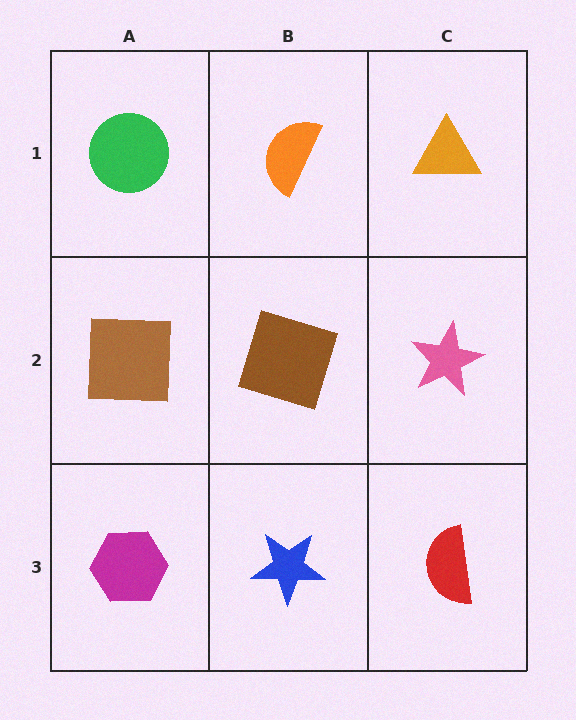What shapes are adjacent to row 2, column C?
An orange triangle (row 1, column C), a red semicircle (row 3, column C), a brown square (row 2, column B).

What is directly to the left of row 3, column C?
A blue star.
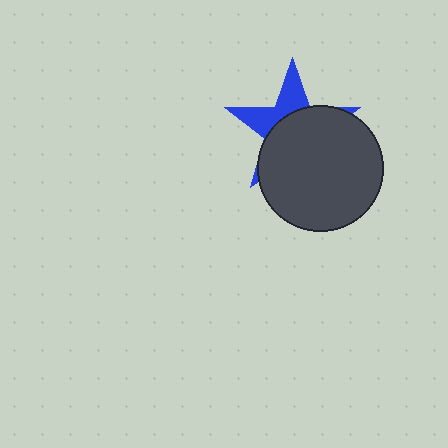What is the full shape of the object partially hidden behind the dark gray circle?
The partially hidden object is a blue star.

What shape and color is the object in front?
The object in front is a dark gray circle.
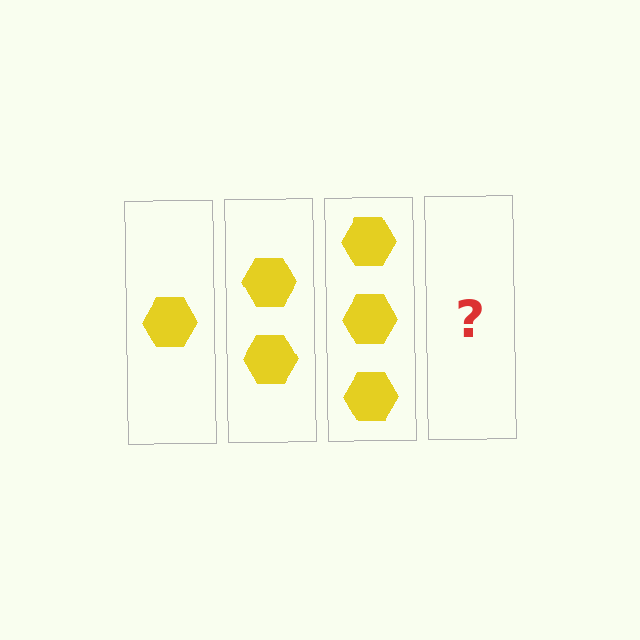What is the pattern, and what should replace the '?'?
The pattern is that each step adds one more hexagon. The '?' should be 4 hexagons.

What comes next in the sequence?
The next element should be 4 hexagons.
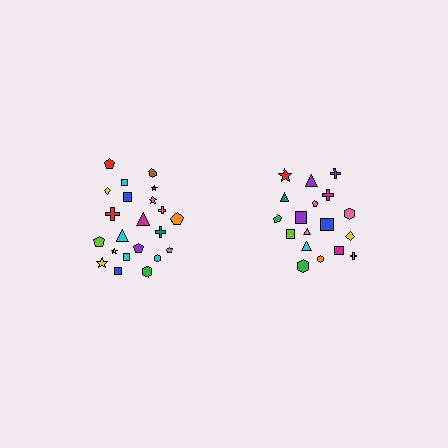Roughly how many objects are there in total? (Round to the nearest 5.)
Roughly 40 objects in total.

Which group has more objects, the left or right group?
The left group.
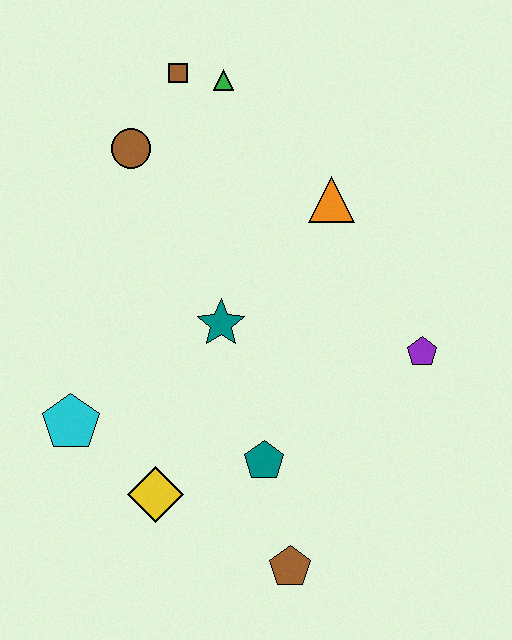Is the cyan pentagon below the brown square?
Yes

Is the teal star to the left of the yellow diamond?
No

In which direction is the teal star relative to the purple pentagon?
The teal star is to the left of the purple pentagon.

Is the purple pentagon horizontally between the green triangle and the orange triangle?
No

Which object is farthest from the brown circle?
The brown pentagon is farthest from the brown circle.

• **AIM OF THE TASK**
With the pictures omitted, reproduce the records in full and exactly.

• **ANSWER TO THIS EXERCISE**
What shapes are adjacent to row 2, column C?
An orange triangle (row 1, column C), a red semicircle (row 3, column C), a brown square (row 2, column B).

What is directly to the left of row 3, column C?
A blue star.
What is the full shape of the object partially hidden behind the dark gray circle?
The partially hidden object is a blue star.

What shape and color is the object in front?
The object in front is a dark gray circle.
What is the pattern, and what should replace the '?'?
The pattern is that each step adds one more hexagon. The '?' should be 4 hexagons.

What comes next in the sequence?
The next element should be 4 hexagons.
Roughly how many objects are there in total? (Round to the nearest 5.)
Roughly 40 objects in total.

Which group has more objects, the left or right group?
The left group.
Is the cyan pentagon below the brown square?
Yes

Is the teal star to the left of the yellow diamond?
No

In which direction is the teal star relative to the purple pentagon?
The teal star is to the left of the purple pentagon.

Is the purple pentagon horizontally between the green triangle and the orange triangle?
No

Which object is farthest from the brown circle?
The brown pentagon is farthest from the brown circle.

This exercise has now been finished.